[Questions concerning simple figures]

::::::::::

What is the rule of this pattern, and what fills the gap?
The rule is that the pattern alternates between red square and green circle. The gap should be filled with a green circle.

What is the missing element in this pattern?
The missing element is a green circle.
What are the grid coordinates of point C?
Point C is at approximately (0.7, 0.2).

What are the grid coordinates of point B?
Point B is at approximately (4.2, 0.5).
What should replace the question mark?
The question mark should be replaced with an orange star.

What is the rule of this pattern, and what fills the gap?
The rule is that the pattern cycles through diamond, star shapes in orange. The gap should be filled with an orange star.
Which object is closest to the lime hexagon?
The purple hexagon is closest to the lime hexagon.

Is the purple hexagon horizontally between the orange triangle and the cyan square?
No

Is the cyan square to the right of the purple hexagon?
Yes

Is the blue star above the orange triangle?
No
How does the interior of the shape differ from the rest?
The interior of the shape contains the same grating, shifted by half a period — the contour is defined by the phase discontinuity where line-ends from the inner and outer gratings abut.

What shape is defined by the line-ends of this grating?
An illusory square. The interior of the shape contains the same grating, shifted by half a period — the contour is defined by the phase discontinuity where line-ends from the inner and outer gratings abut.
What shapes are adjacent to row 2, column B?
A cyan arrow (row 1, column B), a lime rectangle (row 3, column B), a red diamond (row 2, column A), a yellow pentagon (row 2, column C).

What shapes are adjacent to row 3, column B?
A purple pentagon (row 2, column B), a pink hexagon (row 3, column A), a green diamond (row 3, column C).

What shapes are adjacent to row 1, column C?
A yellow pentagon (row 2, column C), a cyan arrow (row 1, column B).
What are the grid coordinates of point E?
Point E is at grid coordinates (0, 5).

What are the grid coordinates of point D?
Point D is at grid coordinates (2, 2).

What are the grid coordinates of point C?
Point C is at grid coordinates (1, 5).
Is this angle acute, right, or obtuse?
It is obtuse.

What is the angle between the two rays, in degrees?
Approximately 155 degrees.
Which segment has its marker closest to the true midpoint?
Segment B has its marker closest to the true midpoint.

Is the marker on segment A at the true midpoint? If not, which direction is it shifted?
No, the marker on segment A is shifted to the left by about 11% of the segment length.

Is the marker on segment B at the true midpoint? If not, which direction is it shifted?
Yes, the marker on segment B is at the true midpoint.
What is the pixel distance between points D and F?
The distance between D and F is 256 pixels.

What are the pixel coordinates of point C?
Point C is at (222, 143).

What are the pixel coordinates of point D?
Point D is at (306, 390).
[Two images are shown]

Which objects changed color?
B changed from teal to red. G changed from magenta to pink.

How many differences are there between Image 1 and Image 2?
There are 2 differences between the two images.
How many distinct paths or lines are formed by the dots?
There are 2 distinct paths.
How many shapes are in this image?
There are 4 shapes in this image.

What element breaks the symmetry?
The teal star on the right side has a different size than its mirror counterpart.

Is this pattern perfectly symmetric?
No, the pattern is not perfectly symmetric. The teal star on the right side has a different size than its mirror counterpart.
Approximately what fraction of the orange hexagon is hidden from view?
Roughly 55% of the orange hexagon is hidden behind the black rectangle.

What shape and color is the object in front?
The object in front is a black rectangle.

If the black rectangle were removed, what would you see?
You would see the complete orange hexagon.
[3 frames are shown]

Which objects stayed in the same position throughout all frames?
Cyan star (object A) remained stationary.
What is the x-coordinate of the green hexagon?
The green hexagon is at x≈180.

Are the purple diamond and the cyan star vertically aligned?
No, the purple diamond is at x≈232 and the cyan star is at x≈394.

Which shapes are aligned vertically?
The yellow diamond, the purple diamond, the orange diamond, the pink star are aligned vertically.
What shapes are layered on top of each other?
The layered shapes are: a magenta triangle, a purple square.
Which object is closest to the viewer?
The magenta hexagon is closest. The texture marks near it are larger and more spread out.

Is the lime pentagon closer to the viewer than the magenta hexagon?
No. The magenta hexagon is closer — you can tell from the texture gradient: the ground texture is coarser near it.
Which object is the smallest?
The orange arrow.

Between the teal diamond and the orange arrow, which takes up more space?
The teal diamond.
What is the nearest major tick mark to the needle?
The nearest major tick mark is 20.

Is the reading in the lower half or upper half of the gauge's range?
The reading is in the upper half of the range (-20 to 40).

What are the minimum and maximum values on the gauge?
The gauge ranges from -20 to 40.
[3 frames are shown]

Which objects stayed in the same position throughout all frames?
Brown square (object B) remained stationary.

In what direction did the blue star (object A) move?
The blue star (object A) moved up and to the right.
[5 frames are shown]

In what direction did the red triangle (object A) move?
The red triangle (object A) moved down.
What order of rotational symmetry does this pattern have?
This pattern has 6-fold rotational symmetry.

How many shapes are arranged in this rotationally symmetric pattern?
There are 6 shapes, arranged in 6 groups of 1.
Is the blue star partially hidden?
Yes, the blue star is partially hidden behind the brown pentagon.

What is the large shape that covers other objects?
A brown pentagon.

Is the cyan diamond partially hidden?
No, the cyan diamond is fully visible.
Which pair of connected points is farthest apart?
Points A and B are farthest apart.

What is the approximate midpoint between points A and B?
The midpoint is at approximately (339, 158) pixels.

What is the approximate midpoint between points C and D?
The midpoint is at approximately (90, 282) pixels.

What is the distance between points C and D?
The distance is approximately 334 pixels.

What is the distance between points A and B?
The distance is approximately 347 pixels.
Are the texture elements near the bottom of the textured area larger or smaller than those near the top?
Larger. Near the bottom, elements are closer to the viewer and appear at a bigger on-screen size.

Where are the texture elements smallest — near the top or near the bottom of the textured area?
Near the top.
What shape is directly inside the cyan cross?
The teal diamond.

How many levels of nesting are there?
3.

::::::::::

### INSTRUCTION
Copy the records above exactly.

### CORRECT RESULT
What is the rule of this pattern, and what fills the gap?
The rule is that the pattern alternates between red square and green circle. The gap should be filled with a green circle.

What is the missing element in this pattern?
The missing element is a green circle.
What are the grid coordinates of point C?
Point C is at approximately (0.7, 0.2).

What are the grid coordinates of point B?
Point B is at approximately (4.2, 0.5).
What should replace the question mark?
The question mark should be replaced with an orange star.

What is the rule of this pattern, and what fills the gap?
The rule is that the pattern cycles through diamond, star shapes in orange. The gap should be filled with an orange star.
Which object is closest to the lime hexagon?
The purple hexagon is closest to the lime hexagon.

Is the purple hexagon horizontally between the orange triangle and the cyan square?
No

Is the cyan square to the right of the purple hexagon?
Yes

Is the blue star above the orange triangle?
No
How does the interior of the shape differ from the rest?
The interior of the shape contains the same grating, shifted by half a period — the contour is defined by the phase discontinuity where line-ends from the inner and outer gratings abut.

What shape is defined by the line-ends of this grating?
An illusory square. The interior of the shape contains the same grating, shifted by half a period — the contour is defined by the phase discontinuity where line-ends from the inner and outer gratings abut.
What shapes are adjacent to row 2, column B?
A cyan arrow (row 1, column B), a lime rectangle (row 3, column B), a red diamond (row 2, column A), a yellow pentagon (row 2, column C).

What shapes are adjacent to row 3, column B?
A purple pentagon (row 2, column B), a pink hexagon (row 3, column A), a green diamond (row 3, column C).

What shapes are adjacent to row 1, column C?
A yellow pentagon (row 2, column C), a cyan arrow (row 1, column B).
What are the grid coordinates of point E?
Point E is at grid coordinates (0, 5).

What are the grid coordinates of point D?
Point D is at grid coordinates (2, 2).

What are the grid coordinates of point C?
Point C is at grid coordinates (1, 5).
Is this angle acute, right, or obtuse?
It is obtuse.

What is the angle between the two rays, in degrees?
Approximately 155 degrees.
Which segment has its marker closest to the true midpoint?
Segment B has its marker closest to the true midpoint.

Is the marker on segment A at the true midpoint? If not, which direction is it shifted?
No, the marker on segment A is shifted to the left by about 11% of the segment length.

Is the marker on segment B at the true midpoint? If not, which direction is it shifted?
Yes, the marker on segment B is at the true midpoint.
What is the pixel distance between points D and F?
The distance between D and F is 256 pixels.

What are the pixel coordinates of point C?
Point C is at (222, 143).

What are the pixel coordinates of point D?
Point D is at (306, 390).
[Two images are shown]

Which objects changed color?
B changed from teal to red. G changed from magenta to pink.

How many differences are there between Image 1 and Image 2?
There are 2 differences between the two images.
How many distinct paths or lines are formed by the dots?
There are 2 distinct paths.
How many shapes are in this image?
There are 4 shapes in this image.

What element breaks the symmetry?
The teal star on the right side has a different size than its mirror counterpart.

Is this pattern perfectly symmetric?
No, the pattern is not perfectly symmetric. The teal star on the right side has a different size than its mirror counterpart.
Approximately what fraction of the orange hexagon is hidden from view?
Roughly 55% of the orange hexagon is hidden behind the black rectangle.

What shape and color is the object in front?
The object in front is a black rectangle.

If the black rectangle were removed, what would you see?
You would see the complete orange hexagon.
[3 frames are shown]

Which objects stayed in the same position throughout all frames?
Cyan star (object A) remained stationary.
What is the x-coordinate of the green hexagon?
The green hexagon is at x≈180.

Are the purple diamond and the cyan star vertically aligned?
No, the purple diamond is at x≈232 and the cyan star is at x≈394.

Which shapes are aligned vertically?
The yellow diamond, the purple diamond, the orange diamond, the pink star are aligned vertically.
What shapes are layered on top of each other?
The layered shapes are: a magenta triangle, a purple square.
Which object is closest to the viewer?
The magenta hexagon is closest. The texture marks near it are larger and more spread out.

Is the lime pentagon closer to the viewer than the magenta hexagon?
No. The magenta hexagon is closer — you can tell from the texture gradient: the ground texture is coarser near it.
Which object is the smallest?
The orange arrow.

Between the teal diamond and the orange arrow, which takes up more space?
The teal diamond.
What is the nearest major tick mark to the needle?
The nearest major tick mark is 20.

Is the reading in the lower half or upper half of the gauge's range?
The reading is in the upper half of the range (-20 to 40).

What are the minimum and maximum values on the gauge?
The gauge ranges from -20 to 40.
[3 frames are shown]

Which objects stayed in the same position throughout all frames?
Brown square (object B) remained stationary.

In what direction did the blue star (object A) move?
The blue star (object A) moved up and to the right.
[5 frames are shown]

In what direction did the red triangle (object A) move?
The red triangle (object A) moved down.
What order of rotational symmetry does this pattern have?
This pattern has 6-fold rotational symmetry.

How many shapes are arranged in this rotationally symmetric pattern?
There are 6 shapes, arranged in 6 groups of 1.
Is the blue star partially hidden?
Yes, the blue star is partially hidden behind the brown pentagon.

What is the large shape that covers other objects?
A brown pentagon.

Is the cyan diamond partially hidden?
No, the cyan diamond is fully visible.
Which pair of connected points is farthest apart?
Points A and B are farthest apart.

What is the approximate midpoint between points A and B?
The midpoint is at approximately (339, 158) pixels.

What is the approximate midpoint between points C and D?
The midpoint is at approximately (90, 282) pixels.

What is the distance between points C and D?
The distance is approximately 334 pixels.

What is the distance between points A and B?
The distance is approximately 347 pixels.
Are the texture elements near the bottom of the textured area larger or smaller than those near the top?
Larger. Near the bottom, elements are closer to the viewer and appear at a bigger on-screen size.

Where are the texture elements smallest — near the top or near the bottom of the textured area?
Near the top.
What shape is directly inside the cyan cross?
The teal diamond.

How many levels of nesting are there?
3.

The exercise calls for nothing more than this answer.